▶ _RECORDS FOR THIS TASK_
- - - -

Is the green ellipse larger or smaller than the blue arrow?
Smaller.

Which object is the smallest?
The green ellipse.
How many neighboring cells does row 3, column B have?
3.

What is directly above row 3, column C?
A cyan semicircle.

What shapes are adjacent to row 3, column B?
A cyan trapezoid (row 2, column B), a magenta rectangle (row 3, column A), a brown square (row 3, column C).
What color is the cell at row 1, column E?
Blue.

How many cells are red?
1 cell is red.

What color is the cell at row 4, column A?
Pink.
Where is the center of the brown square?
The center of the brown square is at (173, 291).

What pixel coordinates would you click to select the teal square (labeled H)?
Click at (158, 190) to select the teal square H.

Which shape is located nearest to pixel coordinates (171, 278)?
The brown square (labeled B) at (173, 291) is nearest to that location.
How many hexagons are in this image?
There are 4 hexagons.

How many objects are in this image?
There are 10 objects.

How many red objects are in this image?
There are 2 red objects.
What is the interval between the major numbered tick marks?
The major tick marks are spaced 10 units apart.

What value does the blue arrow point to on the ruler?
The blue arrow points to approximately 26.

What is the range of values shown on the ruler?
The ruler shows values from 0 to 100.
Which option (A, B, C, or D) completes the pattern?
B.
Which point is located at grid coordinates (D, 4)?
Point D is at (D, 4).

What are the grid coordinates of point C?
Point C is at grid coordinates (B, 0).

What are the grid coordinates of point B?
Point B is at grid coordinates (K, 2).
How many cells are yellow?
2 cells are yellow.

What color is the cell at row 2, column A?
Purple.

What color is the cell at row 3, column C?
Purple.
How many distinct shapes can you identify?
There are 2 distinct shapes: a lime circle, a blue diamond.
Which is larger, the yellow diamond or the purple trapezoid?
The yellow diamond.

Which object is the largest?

- - - -

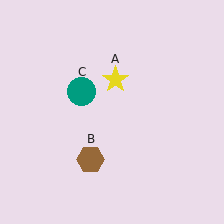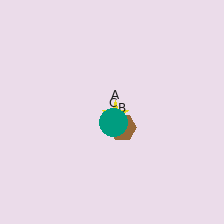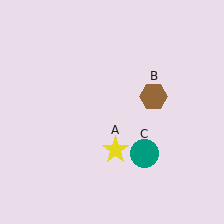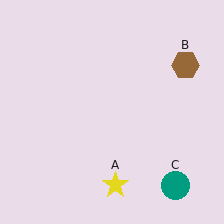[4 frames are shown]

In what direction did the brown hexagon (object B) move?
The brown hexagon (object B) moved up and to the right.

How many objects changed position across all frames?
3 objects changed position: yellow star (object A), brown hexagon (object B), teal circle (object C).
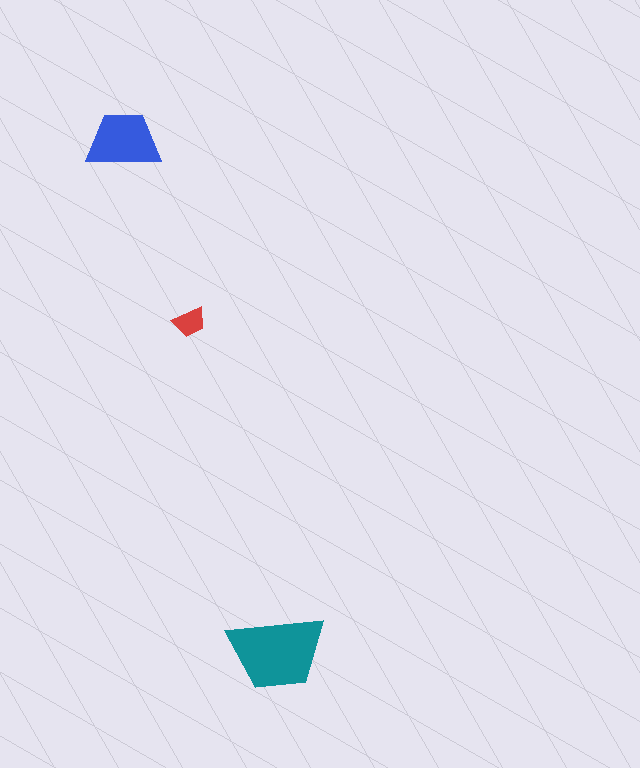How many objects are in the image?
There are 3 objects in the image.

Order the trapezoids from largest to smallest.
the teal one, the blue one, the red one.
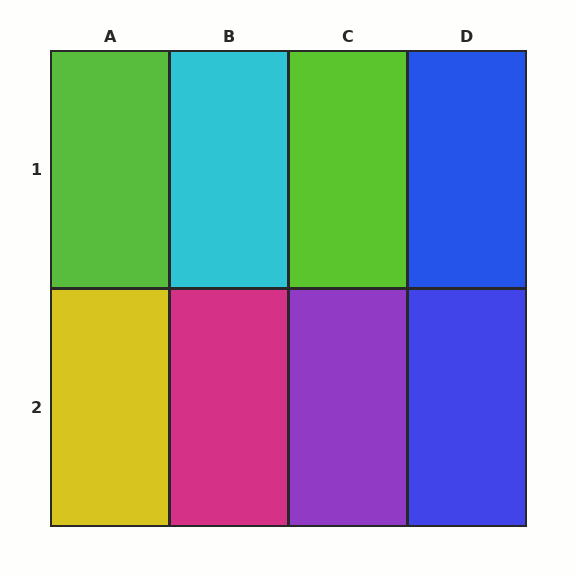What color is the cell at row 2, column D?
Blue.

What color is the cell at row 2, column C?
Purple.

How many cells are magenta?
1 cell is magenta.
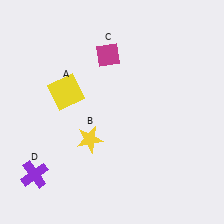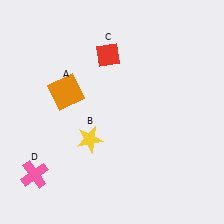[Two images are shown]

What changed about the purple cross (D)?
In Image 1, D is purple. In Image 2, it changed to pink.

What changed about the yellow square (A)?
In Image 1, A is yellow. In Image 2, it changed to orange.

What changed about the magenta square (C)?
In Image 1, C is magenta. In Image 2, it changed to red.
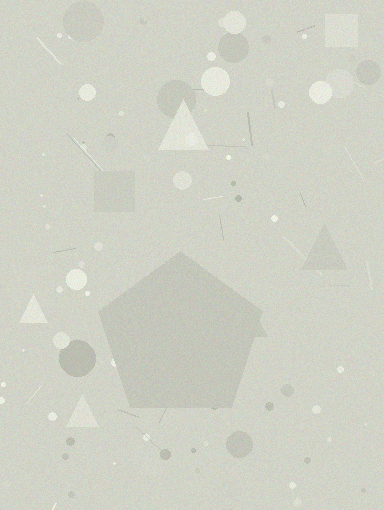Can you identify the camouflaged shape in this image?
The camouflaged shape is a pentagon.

- - - -

▶ _WORK TO COMPLETE_
In the entries above, restate word for word the lines between the one holding "What is the range" and the one holding "Which object is the largest?", inclusive, and nothing besides.

▶ _WRITTEN SOLUTION_
What is the range of values shown on the ruler?
The ruler shows values from 0 to 100.
Which option (A, B, C, or D) completes the pattern?
B.
Which point is located at grid coordinates (D, 4)?
Point D is at (D, 4).

What are the grid coordinates of point C?
Point C is at grid coordinates (B, 0).

What are the grid coordinates of point B?
Point B is at grid coordinates (K, 2).
How many cells are yellow?
2 cells are yellow.

What color is the cell at row 2, column A?
Purple.

What color is the cell at row 3, column C?
Purple.
How many distinct shapes can you identify?
There are 2 distinct shapes: a lime circle, a blue diamond.
Which is larger, the yellow diamond or the purple trapezoid?
The yellow diamond.

Which object is the largest?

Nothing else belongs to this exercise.